Outline records
* * *

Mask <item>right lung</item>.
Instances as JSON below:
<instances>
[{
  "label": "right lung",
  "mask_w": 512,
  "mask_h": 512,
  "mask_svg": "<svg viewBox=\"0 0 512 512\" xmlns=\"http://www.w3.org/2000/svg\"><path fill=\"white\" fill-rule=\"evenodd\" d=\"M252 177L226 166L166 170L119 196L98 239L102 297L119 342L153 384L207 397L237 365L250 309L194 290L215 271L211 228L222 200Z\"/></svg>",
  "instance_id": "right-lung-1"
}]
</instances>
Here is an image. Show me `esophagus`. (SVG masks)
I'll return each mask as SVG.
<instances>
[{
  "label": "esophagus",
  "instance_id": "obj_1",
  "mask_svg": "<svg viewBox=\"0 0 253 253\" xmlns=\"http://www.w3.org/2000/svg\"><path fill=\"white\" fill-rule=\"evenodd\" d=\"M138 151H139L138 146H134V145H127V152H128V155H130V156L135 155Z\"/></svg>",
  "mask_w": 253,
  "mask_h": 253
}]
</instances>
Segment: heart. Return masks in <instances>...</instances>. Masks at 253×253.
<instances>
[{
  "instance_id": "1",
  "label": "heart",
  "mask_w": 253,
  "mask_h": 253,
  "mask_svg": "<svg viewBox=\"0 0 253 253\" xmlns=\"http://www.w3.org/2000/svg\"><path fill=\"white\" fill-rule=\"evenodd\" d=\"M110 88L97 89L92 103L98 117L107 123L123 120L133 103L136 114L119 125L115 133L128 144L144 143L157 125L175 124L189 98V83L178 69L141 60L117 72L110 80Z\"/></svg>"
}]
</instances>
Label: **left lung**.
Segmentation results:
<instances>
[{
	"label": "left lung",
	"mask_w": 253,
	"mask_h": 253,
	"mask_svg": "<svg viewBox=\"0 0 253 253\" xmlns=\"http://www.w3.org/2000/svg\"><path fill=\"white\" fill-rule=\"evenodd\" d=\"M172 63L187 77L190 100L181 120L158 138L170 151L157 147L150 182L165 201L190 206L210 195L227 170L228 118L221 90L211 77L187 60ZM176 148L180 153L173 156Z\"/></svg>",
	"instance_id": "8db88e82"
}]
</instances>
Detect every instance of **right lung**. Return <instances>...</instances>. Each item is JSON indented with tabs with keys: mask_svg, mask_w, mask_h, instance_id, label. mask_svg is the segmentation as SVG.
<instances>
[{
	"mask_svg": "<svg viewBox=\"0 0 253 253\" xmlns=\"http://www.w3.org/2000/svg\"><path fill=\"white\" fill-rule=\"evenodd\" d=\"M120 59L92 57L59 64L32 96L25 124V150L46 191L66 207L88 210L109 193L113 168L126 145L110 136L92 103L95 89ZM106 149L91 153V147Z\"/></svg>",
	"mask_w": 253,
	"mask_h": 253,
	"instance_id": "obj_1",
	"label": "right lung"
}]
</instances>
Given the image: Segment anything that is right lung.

* * *

#### YOUR OBJECTIVE:
Copy the rows verbatim, from the line containing "Label: **left lung**." through the end of the rows, both ends included.

#### CORRECT RESULT:
Label: **left lung**.
Segmentation results:
<instances>
[{
	"label": "left lung",
	"mask_w": 253,
	"mask_h": 253,
	"mask_svg": "<svg viewBox=\"0 0 253 253\" xmlns=\"http://www.w3.org/2000/svg\"><path fill=\"white\" fill-rule=\"evenodd\" d=\"M172 63L187 77L190 100L181 120L158 138L170 151L157 147L150 182L165 201L190 206L210 195L227 170L228 118L221 90L211 77L187 60ZM176 148L180 153L173 156Z\"/></svg>",
	"instance_id": "8db88e82"
}]
</instances>
Detect every instance of **right lung**. Return <instances>...</instances>. Each item is JSON indented with tabs with keys: mask_svg, mask_w, mask_h, instance_id, label. mask_svg is the segmentation as SVG.
<instances>
[{
	"mask_svg": "<svg viewBox=\"0 0 253 253\" xmlns=\"http://www.w3.org/2000/svg\"><path fill=\"white\" fill-rule=\"evenodd\" d=\"M120 59L92 57L59 64L32 96L25 124V150L46 191L66 207L88 210L109 193L113 168L126 145L110 136L92 103L95 89ZM106 149L91 153V147Z\"/></svg>",
	"mask_w": 253,
	"mask_h": 253,
	"instance_id": "obj_1",
	"label": "right lung"
}]
</instances>
Given the image: Segment anything that is right lung.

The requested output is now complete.